[Basic figure question records]
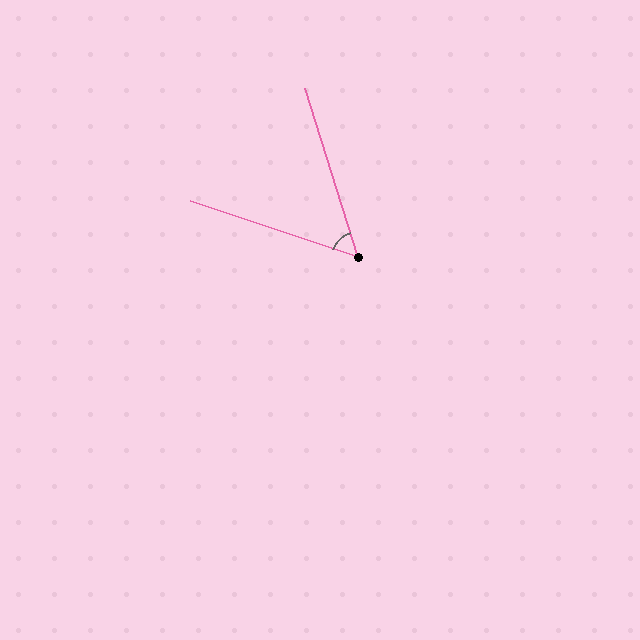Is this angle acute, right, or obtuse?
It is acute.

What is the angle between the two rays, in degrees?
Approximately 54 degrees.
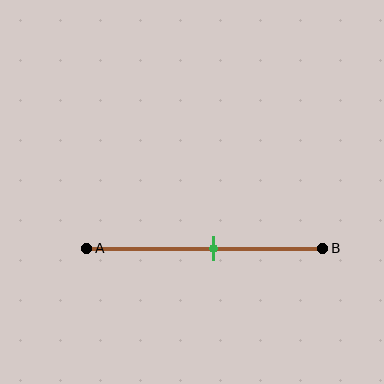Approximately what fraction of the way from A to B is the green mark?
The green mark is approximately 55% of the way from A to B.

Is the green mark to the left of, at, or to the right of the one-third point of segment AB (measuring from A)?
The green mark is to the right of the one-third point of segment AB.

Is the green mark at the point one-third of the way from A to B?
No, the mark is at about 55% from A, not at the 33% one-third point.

**Exercise objective**
Can you restate all the records above word for word while dropping the pictures?

**Worked solution**
Is this angle acute, right, or obtuse?
It is acute.

What is the angle between the two rays, in degrees?
Approximately 54 degrees.
Approximately what fraction of the way from A to B is the green mark?
The green mark is approximately 55% of the way from A to B.

Is the green mark to the left of, at, or to the right of the one-third point of segment AB (measuring from A)?
The green mark is to the right of the one-third point of segment AB.

Is the green mark at the point one-third of the way from A to B?
No, the mark is at about 55% from A, not at the 33% one-third point.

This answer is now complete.